→ GOAL
Identify each line below that contains the word "shown", and copy it out.

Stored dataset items

>>>>

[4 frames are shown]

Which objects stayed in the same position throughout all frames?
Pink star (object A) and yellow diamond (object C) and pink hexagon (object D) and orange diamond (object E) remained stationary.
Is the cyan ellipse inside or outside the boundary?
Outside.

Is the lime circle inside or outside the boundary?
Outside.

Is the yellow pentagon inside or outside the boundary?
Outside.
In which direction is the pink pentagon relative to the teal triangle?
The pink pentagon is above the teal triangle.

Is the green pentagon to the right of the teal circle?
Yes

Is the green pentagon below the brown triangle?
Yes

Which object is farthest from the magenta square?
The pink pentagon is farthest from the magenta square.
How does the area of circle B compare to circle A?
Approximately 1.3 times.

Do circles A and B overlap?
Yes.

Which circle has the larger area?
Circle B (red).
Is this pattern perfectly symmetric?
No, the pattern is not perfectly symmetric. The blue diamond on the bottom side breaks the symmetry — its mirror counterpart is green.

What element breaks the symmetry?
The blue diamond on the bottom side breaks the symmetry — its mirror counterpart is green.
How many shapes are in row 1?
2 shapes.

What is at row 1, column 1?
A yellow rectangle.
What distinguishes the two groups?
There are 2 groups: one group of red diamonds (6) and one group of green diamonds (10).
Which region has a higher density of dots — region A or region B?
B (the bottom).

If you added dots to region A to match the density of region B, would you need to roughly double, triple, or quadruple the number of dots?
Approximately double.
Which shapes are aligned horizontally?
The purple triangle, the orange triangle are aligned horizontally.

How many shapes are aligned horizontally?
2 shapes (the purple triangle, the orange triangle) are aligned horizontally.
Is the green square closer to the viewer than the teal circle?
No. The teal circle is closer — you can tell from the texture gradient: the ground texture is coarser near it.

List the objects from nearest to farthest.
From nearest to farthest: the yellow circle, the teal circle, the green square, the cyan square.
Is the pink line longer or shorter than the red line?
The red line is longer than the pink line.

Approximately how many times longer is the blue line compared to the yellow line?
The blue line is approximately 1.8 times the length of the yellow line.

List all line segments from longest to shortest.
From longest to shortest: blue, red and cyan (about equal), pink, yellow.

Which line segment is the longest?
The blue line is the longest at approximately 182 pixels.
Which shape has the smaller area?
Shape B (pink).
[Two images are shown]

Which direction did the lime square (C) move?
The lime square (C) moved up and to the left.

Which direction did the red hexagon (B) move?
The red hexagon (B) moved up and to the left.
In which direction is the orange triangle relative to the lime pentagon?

<<<<
>>>>

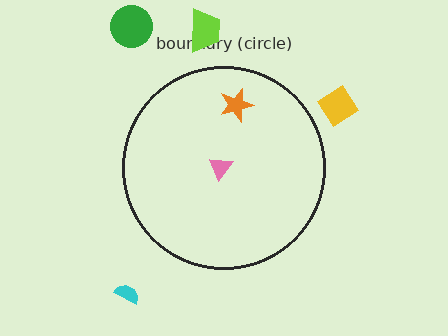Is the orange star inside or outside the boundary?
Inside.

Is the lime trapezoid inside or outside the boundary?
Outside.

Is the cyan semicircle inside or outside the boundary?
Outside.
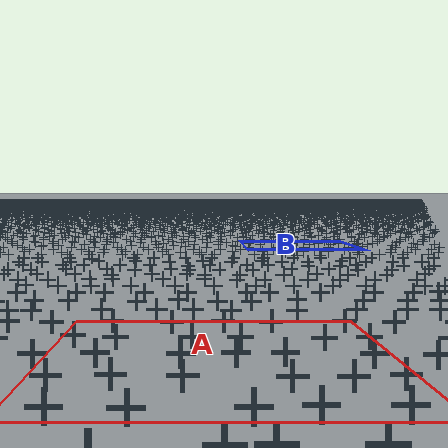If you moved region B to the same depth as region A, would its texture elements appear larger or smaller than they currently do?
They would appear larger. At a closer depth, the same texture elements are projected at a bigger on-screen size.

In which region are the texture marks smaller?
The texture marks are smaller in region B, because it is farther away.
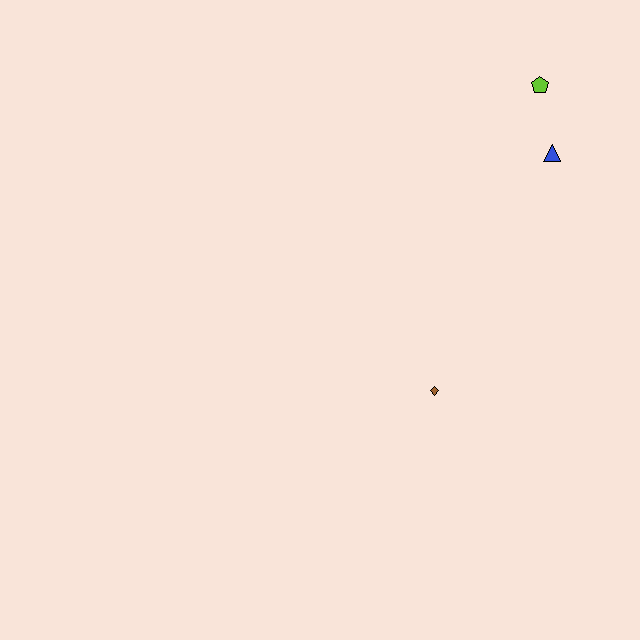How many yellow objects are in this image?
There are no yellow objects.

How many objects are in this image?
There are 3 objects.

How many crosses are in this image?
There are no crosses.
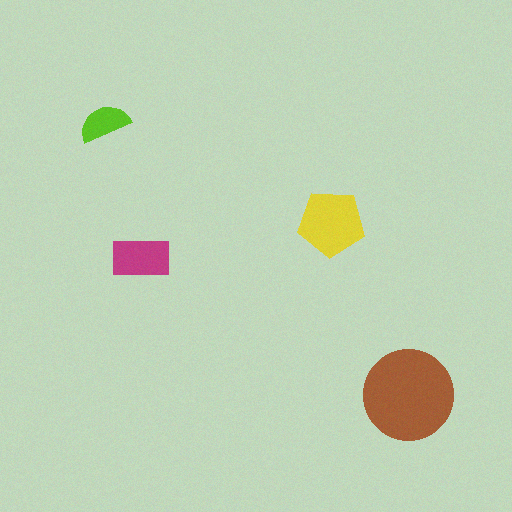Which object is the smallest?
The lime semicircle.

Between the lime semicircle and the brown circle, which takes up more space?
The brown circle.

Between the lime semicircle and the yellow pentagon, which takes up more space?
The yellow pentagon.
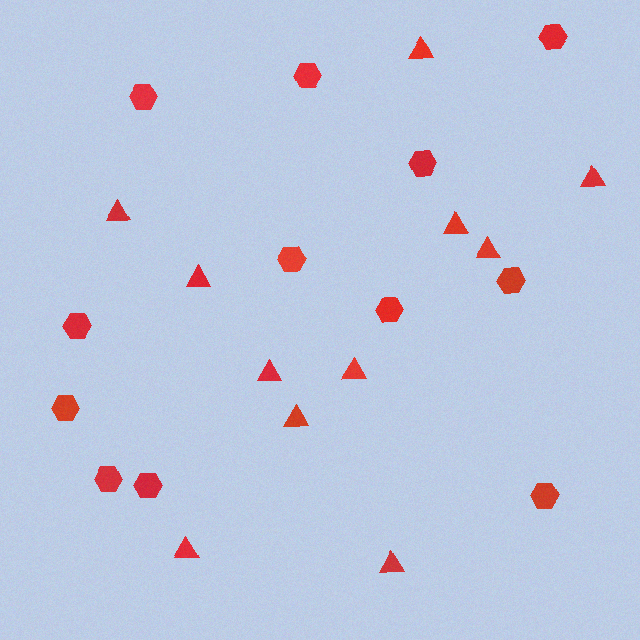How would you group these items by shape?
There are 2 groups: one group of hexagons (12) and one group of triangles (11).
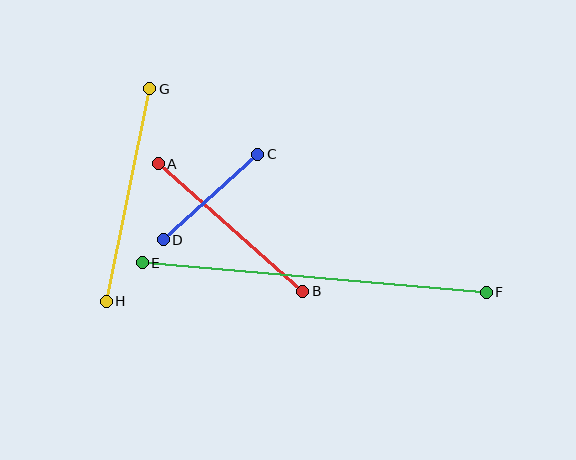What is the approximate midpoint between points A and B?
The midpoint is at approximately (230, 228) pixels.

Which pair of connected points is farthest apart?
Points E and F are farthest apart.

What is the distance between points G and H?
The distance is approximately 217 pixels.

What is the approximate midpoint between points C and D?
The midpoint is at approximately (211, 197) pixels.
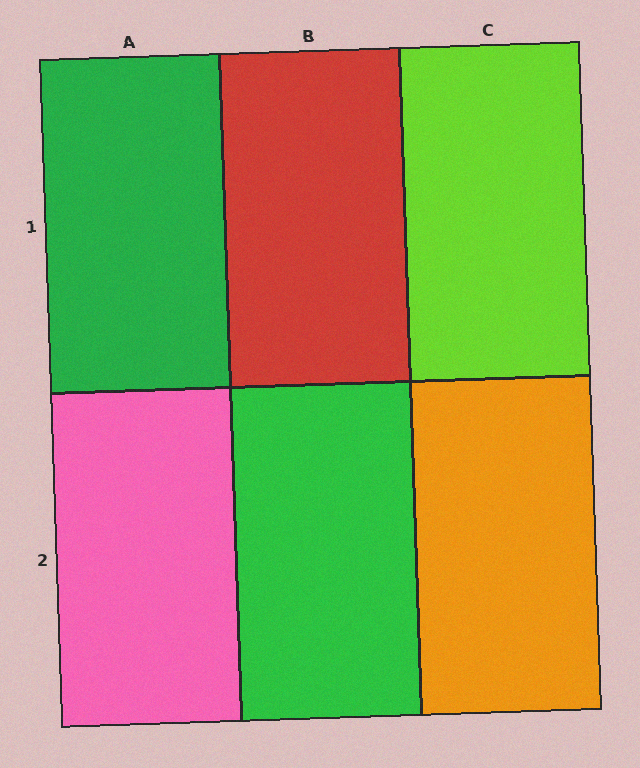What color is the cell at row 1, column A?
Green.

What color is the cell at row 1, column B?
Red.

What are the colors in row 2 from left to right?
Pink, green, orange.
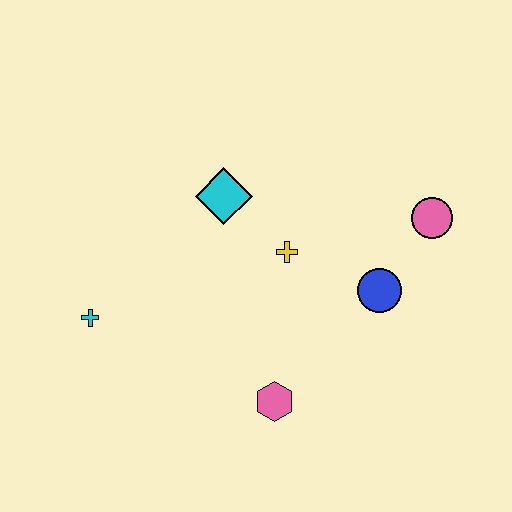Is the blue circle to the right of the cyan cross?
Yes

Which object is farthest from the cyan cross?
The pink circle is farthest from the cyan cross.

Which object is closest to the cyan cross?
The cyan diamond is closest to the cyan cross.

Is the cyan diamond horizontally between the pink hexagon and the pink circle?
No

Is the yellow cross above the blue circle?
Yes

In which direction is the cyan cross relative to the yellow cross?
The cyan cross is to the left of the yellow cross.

<<<<

→ FINAL RESULT
[4 frames are shown]
[Two images are shown]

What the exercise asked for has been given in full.